> [TASK DESCRIPTION]
Your copy must hold all of the data below, unchanged and without images.

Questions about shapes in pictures
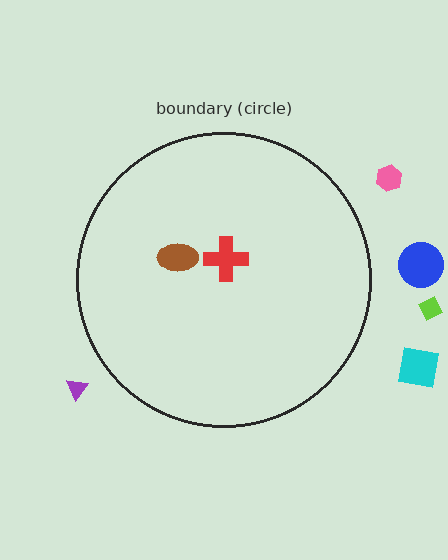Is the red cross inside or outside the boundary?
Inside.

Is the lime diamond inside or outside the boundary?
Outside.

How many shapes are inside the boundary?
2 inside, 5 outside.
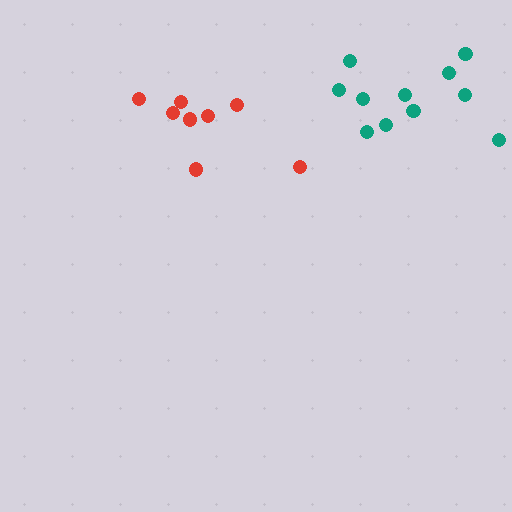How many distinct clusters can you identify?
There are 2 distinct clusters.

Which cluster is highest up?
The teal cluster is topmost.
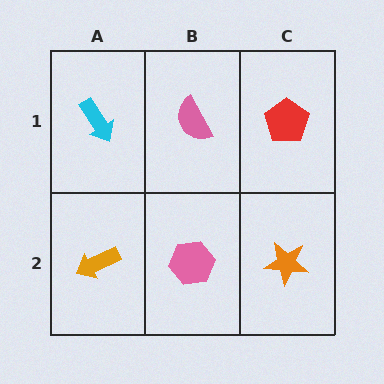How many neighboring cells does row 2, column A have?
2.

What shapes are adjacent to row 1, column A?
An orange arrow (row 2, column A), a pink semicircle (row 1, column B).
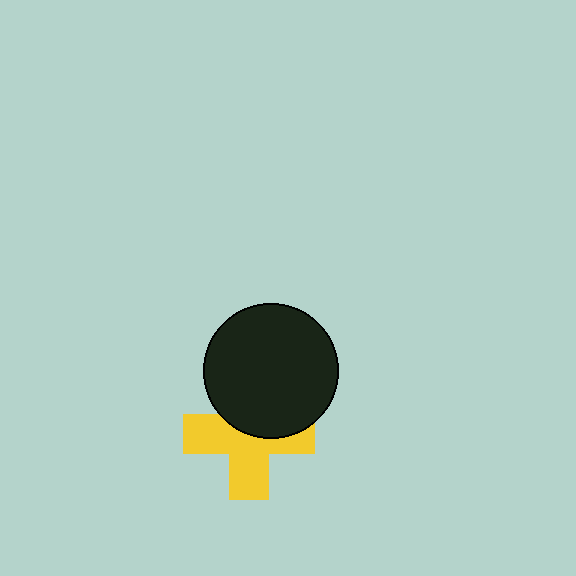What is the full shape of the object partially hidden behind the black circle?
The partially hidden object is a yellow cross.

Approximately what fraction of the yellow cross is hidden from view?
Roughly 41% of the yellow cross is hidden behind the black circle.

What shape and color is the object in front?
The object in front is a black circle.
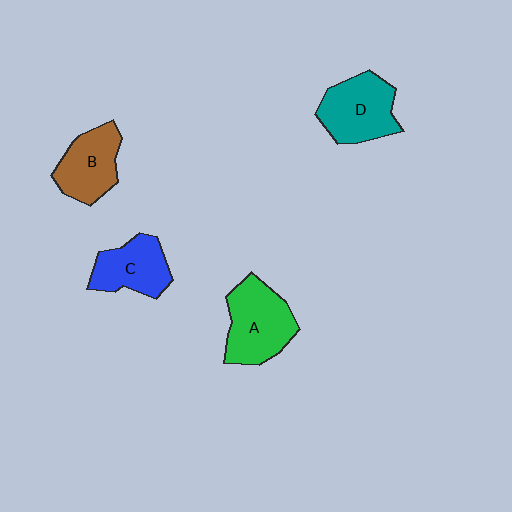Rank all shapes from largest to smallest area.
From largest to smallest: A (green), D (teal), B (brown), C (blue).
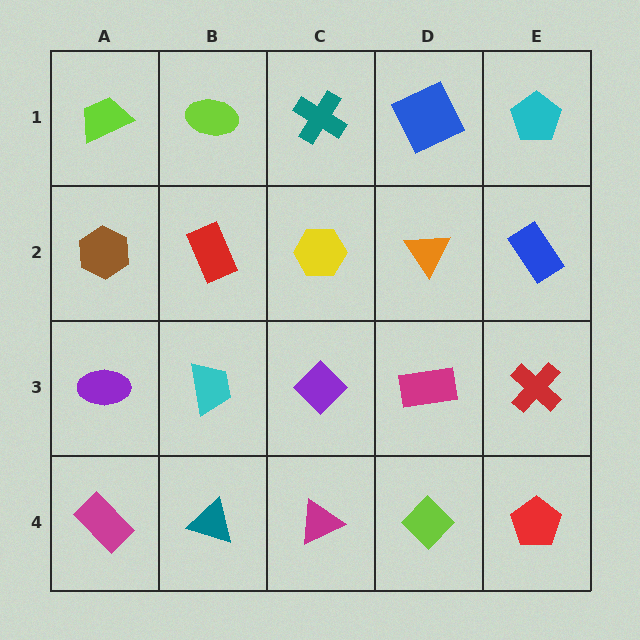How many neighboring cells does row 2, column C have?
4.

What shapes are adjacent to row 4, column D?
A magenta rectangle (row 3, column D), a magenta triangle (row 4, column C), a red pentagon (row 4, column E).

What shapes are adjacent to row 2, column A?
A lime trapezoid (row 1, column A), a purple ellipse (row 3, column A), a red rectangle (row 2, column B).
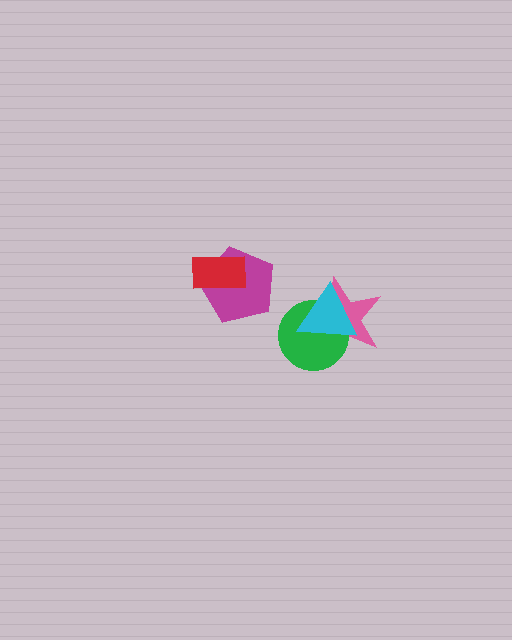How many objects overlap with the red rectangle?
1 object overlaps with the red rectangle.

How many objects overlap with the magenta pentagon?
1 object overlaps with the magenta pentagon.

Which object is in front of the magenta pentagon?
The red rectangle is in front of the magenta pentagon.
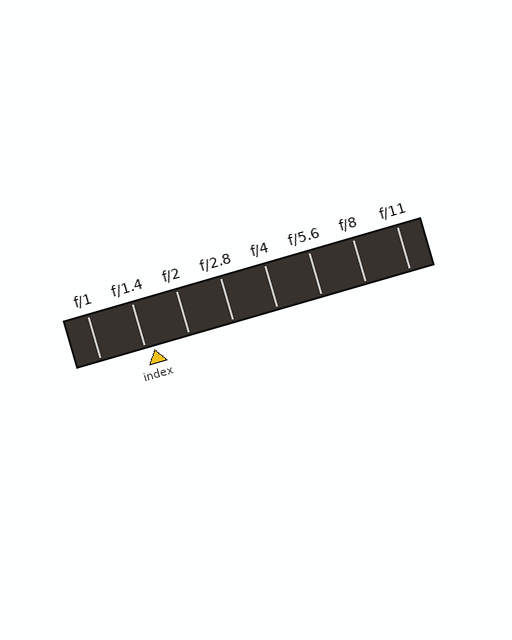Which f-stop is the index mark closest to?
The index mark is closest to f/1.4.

> [SOLUTION TO THIS TASK]
Is the red cross inside or outside the boundary?
Inside.

Is the lime diamond inside or outside the boundary?
Outside.

How many shapes are inside the boundary?
2 inside, 5 outside.
How many distinct clusters can you identify?
There are 2 distinct clusters.

Which cluster is highest up?
The teal cluster is topmost.
How many neighboring cells does row 2, column A have?
2.

What shapes are adjacent to row 1, column A?
An orange arrow (row 2, column A), a pink semicircle (row 1, column B).
What is the full shape of the object partially hidden behind the black circle?
The partially hidden object is a yellow cross.

Approximately what fraction of the yellow cross is hidden from view?
Roughly 41% of the yellow cross is hidden behind the black circle.

What shape and color is the object in front?
The object in front is a black circle.
Rank all shapes from largest to smallest area.
From largest to smallest: A (green), D (teal), B (brown), C (blue).
How many neighboring cells does row 2, column C have?
4.

What shapes are adjacent to row 4, column D?
A magenta rectangle (row 3, column D), a magenta triangle (row 4, column C), a red pentagon (row 4, column E).

What shapes are adjacent to row 2, column A?
A lime trapezoid (row 1, column A), a purple ellipse (row 3, column A), a red rectangle (row 2, column B).
How many objects overlap with the red rectangle?
1 object overlaps with the red rectangle.

How many objects overlap with the magenta pentagon?
1 object overlaps with the magenta pentagon.

Which object is in front of the magenta pentagon?
The red rectangle is in front of the magenta pentagon.
Which f-stop is the index mark closest to?
The index mark is closest to f/1.4.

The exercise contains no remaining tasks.